Return the material exactly as supplied, apart from the pictures, which are omitted.

Records:
┌──

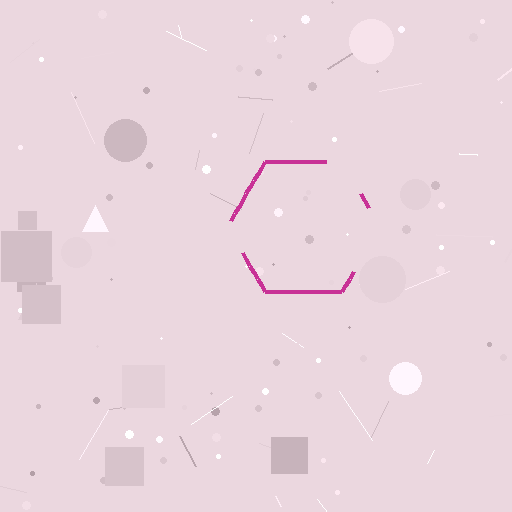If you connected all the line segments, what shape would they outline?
They would outline a hexagon.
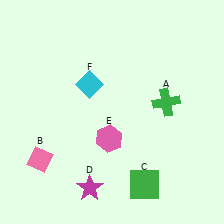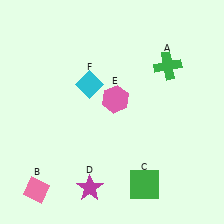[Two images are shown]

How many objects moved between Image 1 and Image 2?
3 objects moved between the two images.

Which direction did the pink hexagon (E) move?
The pink hexagon (E) moved up.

└──

Solution for this problem:
If you connected all the line segments, what shape would they outline?
They would outline a hexagon.
[Two images are shown]

How many objects moved between Image 1 and Image 2?
3 objects moved between the two images.

Which direction did the pink hexagon (E) move?
The pink hexagon (E) moved up.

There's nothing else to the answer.